> **Task**
Every line from the one with "List the colors" through the end of the entries below should be written out exactly; the pictures should not.

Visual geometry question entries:
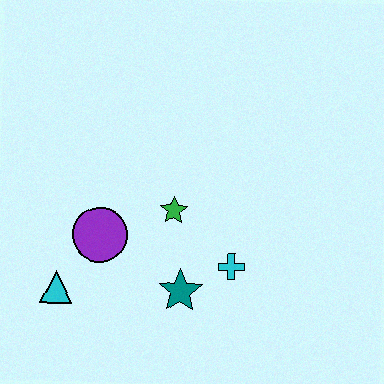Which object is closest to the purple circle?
The cyan triangle is closest to the purple circle.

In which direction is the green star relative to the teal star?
The green star is above the teal star.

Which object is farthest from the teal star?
The cyan triangle is farthest from the teal star.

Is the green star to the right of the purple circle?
Yes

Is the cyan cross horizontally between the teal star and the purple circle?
No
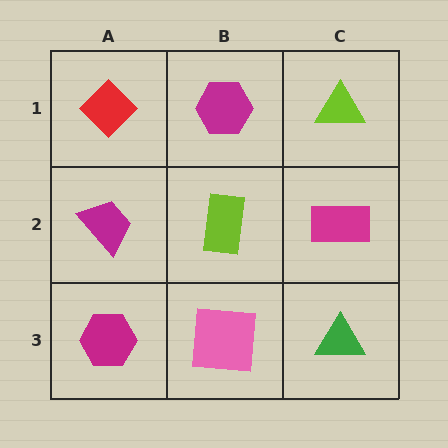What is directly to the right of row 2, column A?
A lime rectangle.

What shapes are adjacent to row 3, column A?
A magenta trapezoid (row 2, column A), a pink square (row 3, column B).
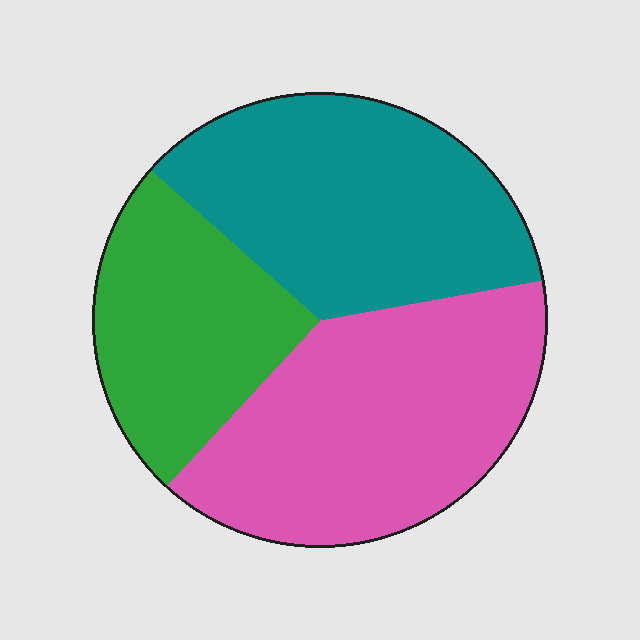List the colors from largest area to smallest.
From largest to smallest: pink, teal, green.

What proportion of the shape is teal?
Teal covers roughly 35% of the shape.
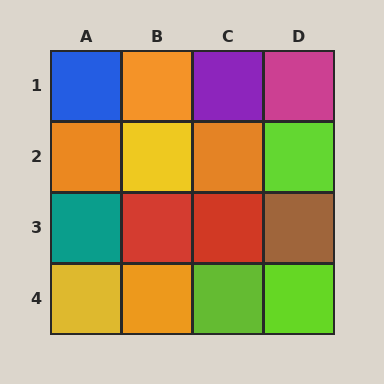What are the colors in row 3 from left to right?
Teal, red, red, brown.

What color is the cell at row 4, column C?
Lime.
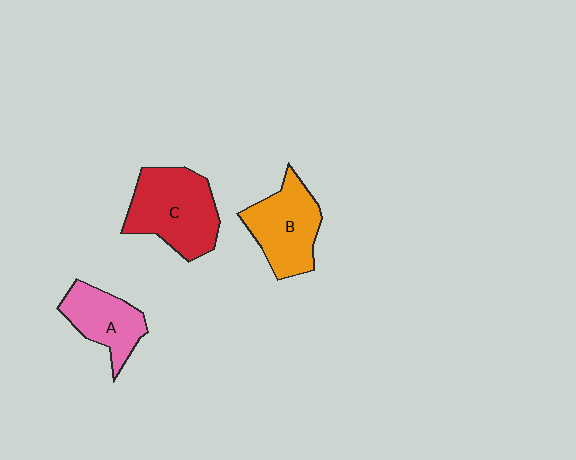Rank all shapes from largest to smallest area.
From largest to smallest: C (red), B (orange), A (pink).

> **Output for this task**
List the colors from largest area to smallest.
From largest to smallest: pink, teal, green.

What proportion of the shape is teal?
Teal covers roughly 35% of the shape.
What are the colors in row 3 from left to right?
Teal, red, red, brown.

What color is the cell at row 4, column C?
Lime.
Rank all shapes from largest to smallest area.
From largest to smallest: C (red), B (orange), A (pink).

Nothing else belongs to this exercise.